-- Aim of the task --
Would you set down the data that follows, word for word, without any pictures?

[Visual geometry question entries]
# # # #
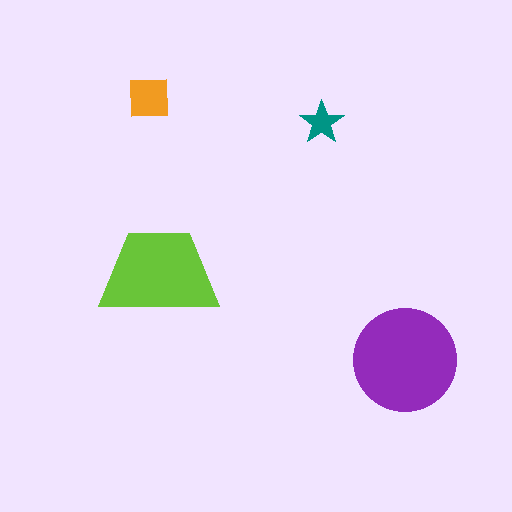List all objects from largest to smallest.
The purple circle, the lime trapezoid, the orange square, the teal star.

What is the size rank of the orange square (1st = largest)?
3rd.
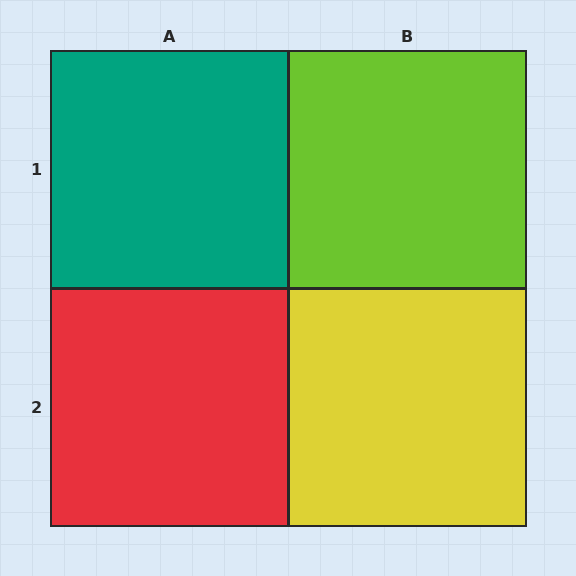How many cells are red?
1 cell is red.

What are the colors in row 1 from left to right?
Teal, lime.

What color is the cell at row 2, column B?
# # # #
-- Finished exercise --
List all objects from largest to smallest.
The purple circle, the lime trapezoid, the orange square, the teal star.

What is the size rank of the orange square (1st = largest)?
3rd.
How many cells are red?
1 cell is red.

What are the colors in row 1 from left to right?
Teal, lime.

What color is the cell at row 2, column B?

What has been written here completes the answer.